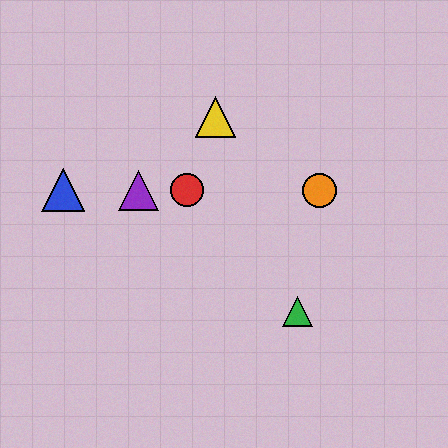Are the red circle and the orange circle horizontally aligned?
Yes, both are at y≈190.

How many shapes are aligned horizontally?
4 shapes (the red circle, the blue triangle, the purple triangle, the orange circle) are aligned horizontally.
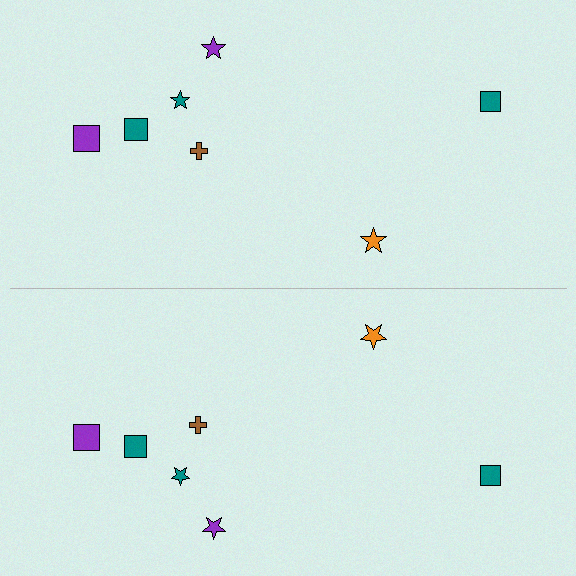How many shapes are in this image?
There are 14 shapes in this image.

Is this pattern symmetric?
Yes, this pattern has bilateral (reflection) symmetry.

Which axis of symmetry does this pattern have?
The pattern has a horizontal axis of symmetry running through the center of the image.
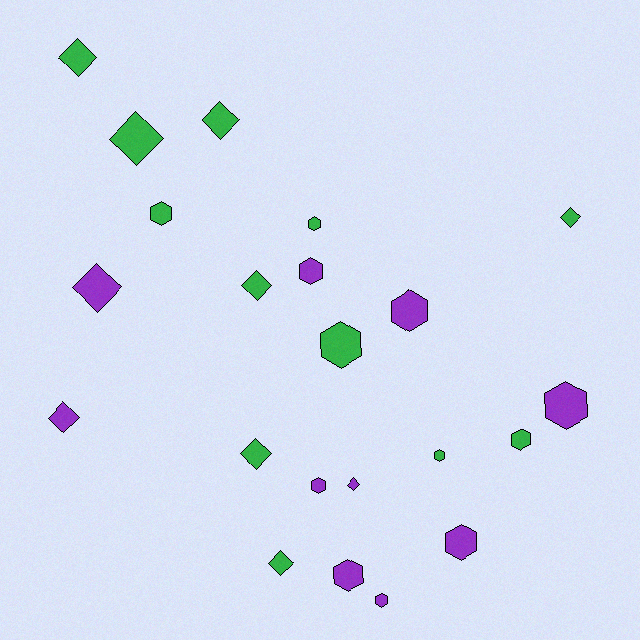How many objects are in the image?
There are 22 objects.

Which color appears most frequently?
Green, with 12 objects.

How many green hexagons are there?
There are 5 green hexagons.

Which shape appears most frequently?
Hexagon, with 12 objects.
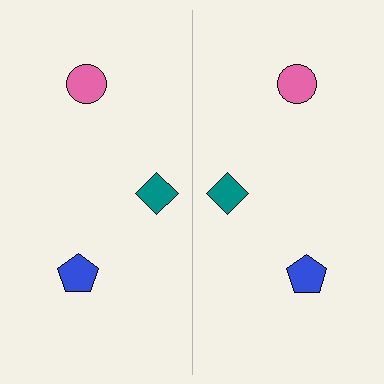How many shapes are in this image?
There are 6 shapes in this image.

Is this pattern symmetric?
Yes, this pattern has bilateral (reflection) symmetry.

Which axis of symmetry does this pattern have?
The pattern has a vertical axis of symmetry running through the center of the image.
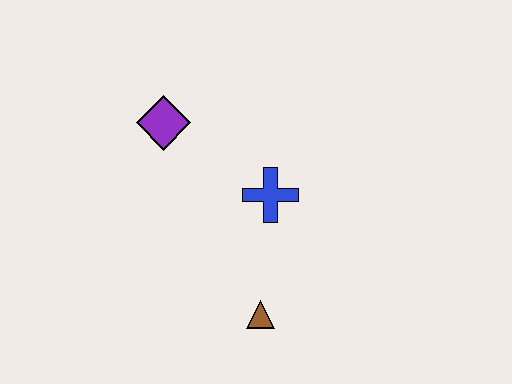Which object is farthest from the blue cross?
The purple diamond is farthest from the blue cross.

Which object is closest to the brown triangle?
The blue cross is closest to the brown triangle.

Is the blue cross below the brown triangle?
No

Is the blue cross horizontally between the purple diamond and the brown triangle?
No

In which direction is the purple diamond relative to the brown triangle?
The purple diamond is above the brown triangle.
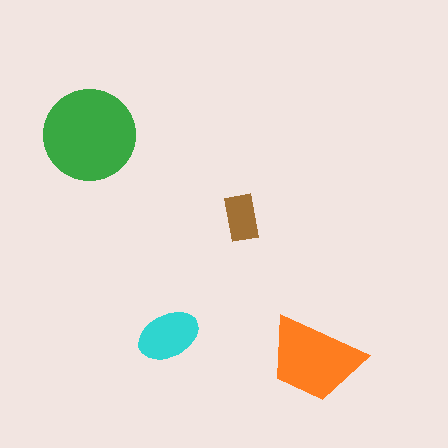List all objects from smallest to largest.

---

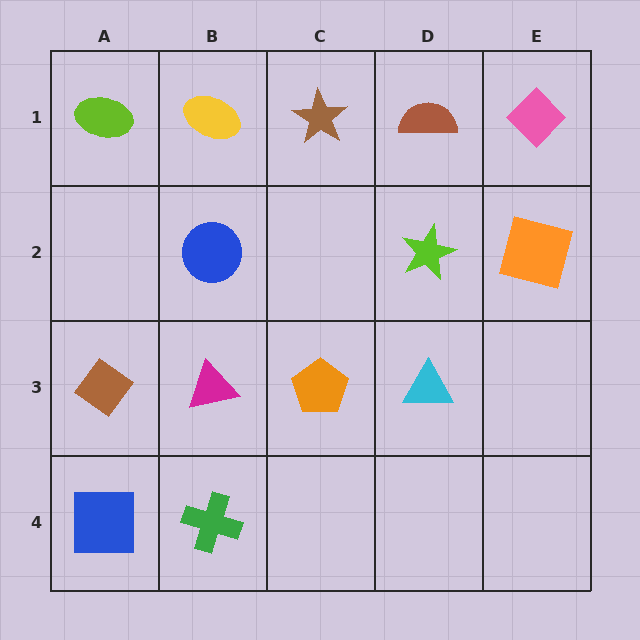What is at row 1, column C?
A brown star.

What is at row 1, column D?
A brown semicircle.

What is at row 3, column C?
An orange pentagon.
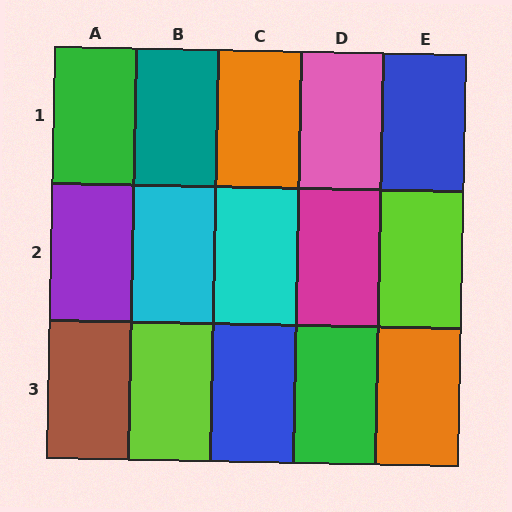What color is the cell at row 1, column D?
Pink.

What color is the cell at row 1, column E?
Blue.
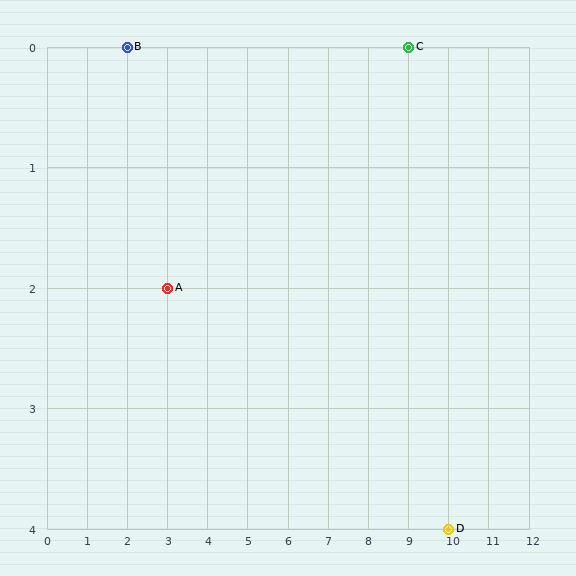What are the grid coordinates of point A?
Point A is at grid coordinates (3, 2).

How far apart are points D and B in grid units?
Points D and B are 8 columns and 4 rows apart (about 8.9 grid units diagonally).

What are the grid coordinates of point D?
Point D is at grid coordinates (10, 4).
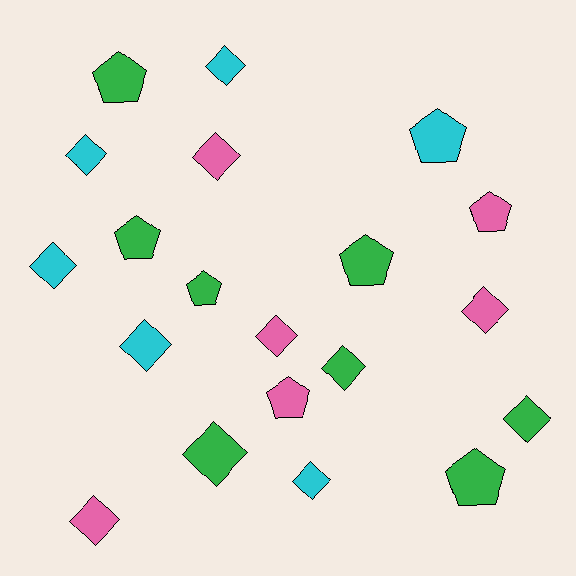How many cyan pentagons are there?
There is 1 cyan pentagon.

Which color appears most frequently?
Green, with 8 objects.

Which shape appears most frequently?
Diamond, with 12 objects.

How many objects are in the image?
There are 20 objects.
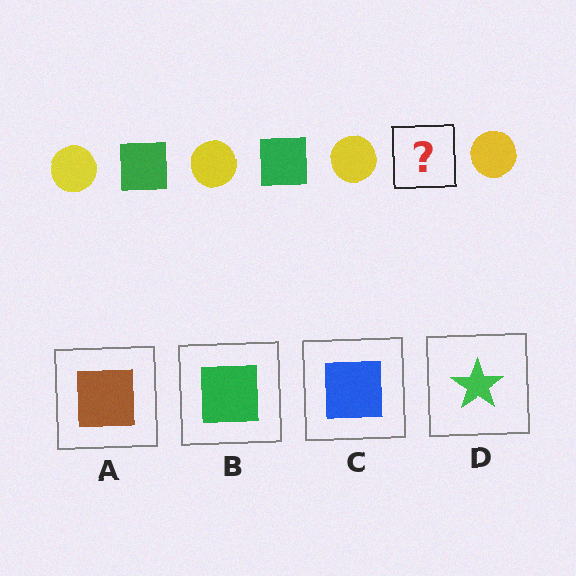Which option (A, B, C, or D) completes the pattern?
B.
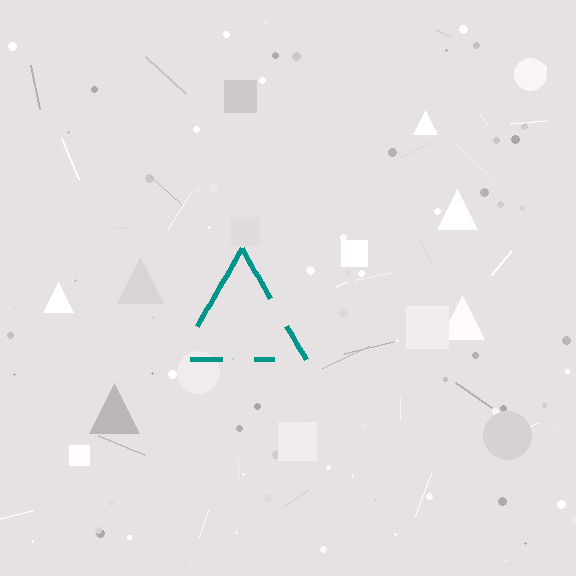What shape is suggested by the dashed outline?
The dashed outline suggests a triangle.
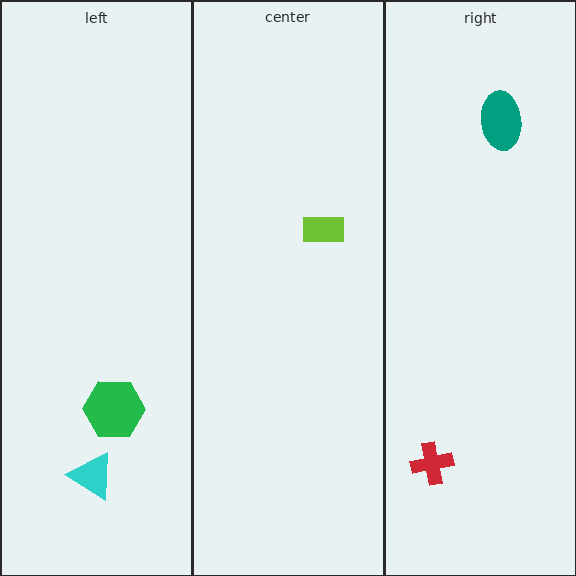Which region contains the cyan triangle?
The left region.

◆ **EXERCISE INSTRUCTIONS**
Extract the part of the records that opens with the line containing "Which object is farthest from the blue cross?" and closes with the line containing "List all objects from smallest to largest.". Take only those lines, exactly, and no pictures.

◆ **RESULT OF THIS EXERCISE**
Which object is farthest from the blue cross?
The purple diamond is farthest from the blue cross.

Which object is closest to the brown triangle?
The blue cross is closest to the brown triangle.

Is the blue cross below the brown triangle?
No

Is the blue cross horizontally between the purple diamond and the brown triangle?
No

In which direction is the purple diamond relative to the brown triangle?
The purple diamond is above the brown triangle.
List all objects from smallest to largest.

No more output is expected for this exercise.